- **MATERIAL PROVIDED**:
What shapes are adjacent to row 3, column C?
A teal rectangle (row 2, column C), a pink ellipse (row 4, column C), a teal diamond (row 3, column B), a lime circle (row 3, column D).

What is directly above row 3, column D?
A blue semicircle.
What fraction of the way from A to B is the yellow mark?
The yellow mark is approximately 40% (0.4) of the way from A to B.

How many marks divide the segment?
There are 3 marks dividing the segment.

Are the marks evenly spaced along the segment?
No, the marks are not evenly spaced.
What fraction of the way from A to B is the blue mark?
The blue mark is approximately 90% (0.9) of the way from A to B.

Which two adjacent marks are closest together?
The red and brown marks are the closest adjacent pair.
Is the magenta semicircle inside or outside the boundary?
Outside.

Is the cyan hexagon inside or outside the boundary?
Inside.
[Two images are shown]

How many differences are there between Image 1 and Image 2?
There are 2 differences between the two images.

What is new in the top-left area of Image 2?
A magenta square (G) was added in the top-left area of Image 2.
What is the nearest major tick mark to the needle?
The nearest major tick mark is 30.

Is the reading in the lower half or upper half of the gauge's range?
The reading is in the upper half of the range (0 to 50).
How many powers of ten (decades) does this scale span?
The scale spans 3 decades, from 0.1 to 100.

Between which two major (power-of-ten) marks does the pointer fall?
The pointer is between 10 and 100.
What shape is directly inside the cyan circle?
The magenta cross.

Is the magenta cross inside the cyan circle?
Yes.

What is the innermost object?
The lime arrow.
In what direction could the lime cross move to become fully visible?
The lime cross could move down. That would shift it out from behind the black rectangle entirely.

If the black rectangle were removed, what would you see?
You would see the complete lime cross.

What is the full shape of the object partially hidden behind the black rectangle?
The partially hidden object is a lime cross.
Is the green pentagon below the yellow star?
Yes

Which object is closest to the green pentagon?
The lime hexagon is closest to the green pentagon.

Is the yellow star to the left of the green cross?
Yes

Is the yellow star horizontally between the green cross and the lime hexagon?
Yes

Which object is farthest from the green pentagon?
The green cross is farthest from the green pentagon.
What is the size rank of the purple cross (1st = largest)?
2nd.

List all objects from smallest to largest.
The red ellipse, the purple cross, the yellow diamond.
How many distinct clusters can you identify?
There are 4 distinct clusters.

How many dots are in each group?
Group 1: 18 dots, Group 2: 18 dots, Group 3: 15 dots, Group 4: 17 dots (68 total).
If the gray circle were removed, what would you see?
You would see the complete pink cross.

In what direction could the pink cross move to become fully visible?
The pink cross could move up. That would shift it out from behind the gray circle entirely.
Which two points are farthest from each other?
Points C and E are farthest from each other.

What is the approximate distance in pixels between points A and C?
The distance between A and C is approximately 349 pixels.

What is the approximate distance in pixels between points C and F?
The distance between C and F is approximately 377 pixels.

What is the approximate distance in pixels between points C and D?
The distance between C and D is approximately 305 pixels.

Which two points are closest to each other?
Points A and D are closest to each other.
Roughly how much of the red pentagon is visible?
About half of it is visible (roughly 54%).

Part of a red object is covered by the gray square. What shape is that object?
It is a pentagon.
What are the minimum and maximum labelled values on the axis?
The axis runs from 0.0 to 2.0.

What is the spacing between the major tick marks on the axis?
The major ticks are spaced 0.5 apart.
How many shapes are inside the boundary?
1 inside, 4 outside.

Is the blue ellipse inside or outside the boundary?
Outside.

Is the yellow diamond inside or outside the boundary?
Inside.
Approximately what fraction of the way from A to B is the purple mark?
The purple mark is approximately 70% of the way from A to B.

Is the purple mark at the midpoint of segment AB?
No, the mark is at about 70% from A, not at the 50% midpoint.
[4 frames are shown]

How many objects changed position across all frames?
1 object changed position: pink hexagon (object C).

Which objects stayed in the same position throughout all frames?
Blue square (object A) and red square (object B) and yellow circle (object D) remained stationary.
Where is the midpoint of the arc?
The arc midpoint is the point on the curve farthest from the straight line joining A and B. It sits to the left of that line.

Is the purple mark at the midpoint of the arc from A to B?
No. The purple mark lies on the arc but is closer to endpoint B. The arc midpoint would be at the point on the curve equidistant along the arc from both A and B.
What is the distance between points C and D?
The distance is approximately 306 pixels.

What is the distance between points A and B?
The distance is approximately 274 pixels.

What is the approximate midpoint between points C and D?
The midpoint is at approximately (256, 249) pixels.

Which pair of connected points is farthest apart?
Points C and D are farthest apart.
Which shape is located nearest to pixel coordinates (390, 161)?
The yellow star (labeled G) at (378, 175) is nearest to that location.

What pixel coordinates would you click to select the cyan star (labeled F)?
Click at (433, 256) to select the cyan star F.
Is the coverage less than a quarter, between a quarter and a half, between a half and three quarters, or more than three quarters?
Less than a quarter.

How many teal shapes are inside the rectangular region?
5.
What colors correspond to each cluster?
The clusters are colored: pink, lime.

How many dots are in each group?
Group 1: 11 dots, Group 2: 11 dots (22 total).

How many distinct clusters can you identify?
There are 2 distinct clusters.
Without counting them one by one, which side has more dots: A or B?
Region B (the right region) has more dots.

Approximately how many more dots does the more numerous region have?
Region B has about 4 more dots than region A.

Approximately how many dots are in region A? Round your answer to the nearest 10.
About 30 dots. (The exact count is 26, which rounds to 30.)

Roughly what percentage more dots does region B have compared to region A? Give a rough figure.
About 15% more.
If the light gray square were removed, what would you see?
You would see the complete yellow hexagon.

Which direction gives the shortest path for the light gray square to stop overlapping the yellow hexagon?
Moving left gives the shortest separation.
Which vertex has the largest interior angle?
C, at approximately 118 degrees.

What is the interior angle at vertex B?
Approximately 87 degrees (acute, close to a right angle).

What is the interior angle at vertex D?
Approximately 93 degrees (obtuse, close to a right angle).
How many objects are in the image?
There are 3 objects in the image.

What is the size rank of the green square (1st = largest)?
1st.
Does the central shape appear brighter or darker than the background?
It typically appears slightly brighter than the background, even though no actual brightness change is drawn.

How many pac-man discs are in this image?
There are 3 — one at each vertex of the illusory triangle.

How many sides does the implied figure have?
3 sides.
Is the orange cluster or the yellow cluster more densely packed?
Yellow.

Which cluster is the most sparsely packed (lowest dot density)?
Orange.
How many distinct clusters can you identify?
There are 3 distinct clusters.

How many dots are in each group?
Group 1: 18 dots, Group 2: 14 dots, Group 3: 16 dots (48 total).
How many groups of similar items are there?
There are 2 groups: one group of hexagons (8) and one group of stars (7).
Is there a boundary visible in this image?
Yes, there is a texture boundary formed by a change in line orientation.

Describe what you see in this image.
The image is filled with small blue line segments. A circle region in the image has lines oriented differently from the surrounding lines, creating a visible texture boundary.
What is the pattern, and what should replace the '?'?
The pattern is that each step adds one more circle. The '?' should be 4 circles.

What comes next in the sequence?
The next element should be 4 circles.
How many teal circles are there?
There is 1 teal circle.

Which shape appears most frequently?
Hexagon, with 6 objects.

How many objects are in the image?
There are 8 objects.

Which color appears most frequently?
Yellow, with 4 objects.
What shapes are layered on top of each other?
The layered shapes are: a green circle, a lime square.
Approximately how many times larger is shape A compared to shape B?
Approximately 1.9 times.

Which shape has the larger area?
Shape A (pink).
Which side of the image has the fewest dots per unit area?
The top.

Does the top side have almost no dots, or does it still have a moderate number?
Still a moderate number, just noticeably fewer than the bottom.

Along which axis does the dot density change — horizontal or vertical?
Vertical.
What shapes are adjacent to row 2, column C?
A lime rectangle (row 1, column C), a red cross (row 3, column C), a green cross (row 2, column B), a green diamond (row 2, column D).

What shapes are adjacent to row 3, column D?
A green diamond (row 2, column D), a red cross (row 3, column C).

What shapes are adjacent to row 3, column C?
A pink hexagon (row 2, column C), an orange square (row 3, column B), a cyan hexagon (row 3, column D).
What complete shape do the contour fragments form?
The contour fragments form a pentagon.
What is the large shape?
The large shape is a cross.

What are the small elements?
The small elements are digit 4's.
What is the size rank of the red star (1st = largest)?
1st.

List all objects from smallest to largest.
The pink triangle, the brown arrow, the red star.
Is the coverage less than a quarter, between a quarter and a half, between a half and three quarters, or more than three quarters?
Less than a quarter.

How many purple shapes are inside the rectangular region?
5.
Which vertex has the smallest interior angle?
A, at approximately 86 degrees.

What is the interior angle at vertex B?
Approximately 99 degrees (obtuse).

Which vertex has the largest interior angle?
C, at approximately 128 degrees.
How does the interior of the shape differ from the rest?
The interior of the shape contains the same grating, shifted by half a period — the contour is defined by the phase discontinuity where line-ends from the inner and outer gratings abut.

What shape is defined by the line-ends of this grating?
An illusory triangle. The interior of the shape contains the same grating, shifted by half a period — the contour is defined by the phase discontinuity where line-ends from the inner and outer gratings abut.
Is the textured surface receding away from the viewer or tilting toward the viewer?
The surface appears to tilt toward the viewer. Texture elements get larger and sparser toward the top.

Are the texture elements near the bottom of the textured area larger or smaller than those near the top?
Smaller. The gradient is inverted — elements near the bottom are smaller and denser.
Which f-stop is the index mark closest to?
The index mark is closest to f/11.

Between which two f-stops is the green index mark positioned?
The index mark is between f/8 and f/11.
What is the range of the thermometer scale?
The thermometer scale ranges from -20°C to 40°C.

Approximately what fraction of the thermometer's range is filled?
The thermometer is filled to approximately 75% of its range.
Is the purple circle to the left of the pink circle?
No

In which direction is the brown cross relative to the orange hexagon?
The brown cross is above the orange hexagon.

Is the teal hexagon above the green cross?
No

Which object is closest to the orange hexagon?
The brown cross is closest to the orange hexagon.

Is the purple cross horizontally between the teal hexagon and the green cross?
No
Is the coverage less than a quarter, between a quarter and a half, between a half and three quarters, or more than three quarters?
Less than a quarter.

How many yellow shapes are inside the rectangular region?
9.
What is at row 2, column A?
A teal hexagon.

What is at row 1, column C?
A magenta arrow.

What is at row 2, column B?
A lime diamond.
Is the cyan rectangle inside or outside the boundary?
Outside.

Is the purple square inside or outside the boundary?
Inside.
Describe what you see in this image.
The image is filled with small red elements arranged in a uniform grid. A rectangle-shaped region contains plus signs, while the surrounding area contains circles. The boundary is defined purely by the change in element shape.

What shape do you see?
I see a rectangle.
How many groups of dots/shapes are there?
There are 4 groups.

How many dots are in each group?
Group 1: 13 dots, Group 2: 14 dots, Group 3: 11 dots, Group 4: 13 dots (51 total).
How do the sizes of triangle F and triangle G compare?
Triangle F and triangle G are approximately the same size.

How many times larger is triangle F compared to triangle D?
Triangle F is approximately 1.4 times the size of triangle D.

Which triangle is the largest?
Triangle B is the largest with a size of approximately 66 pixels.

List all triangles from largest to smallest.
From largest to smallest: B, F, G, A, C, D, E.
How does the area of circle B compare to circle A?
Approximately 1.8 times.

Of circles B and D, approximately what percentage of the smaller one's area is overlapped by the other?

- **EXERCISE TASK**: Set out every line from the material that contains the string "shown".

- **IN RESPONSE**:
[Two images are shown]
[4 frames are shown]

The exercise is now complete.